#### [Exercise task]
Output all the data exactly. Pictures do not belong in the copy.
+++ Exercise input
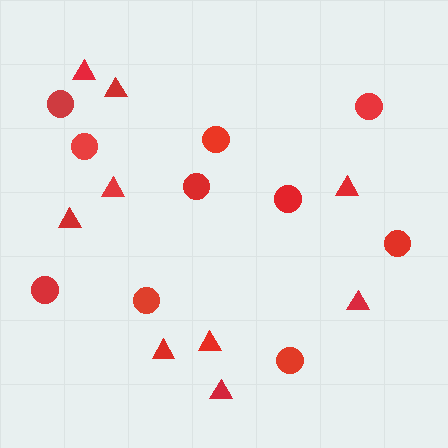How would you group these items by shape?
There are 2 groups: one group of circles (10) and one group of triangles (9).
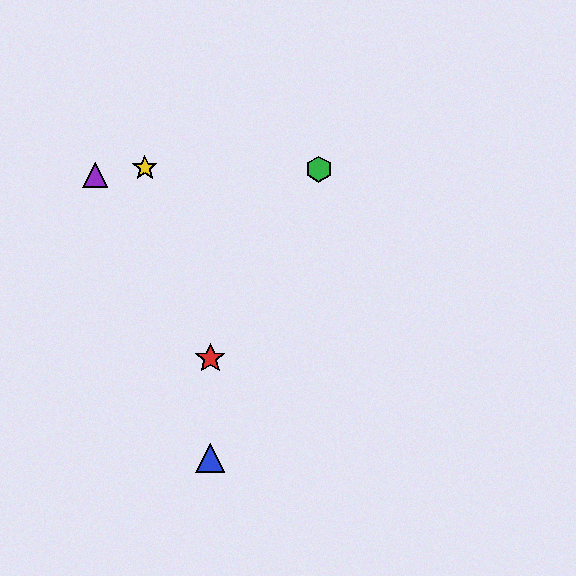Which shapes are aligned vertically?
The red star, the blue triangle are aligned vertically.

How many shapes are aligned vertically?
2 shapes (the red star, the blue triangle) are aligned vertically.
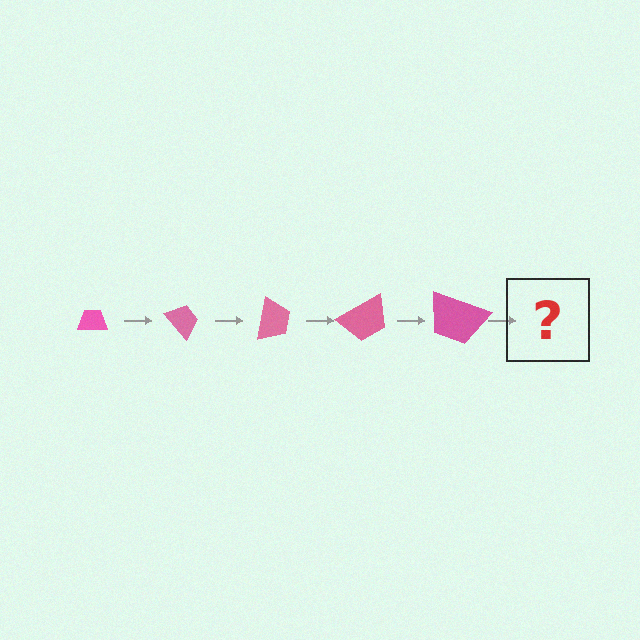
++++++
#### [Final result]
How would you group these items by shape?
There are 2 groups: one group of circles (10) and one group of triangles (9).
Which shapes are aligned vertically?
The red star, the blue triangle are aligned vertically.

How many shapes are aligned vertically?
2 shapes (the red star, the blue triangle) are aligned vertically.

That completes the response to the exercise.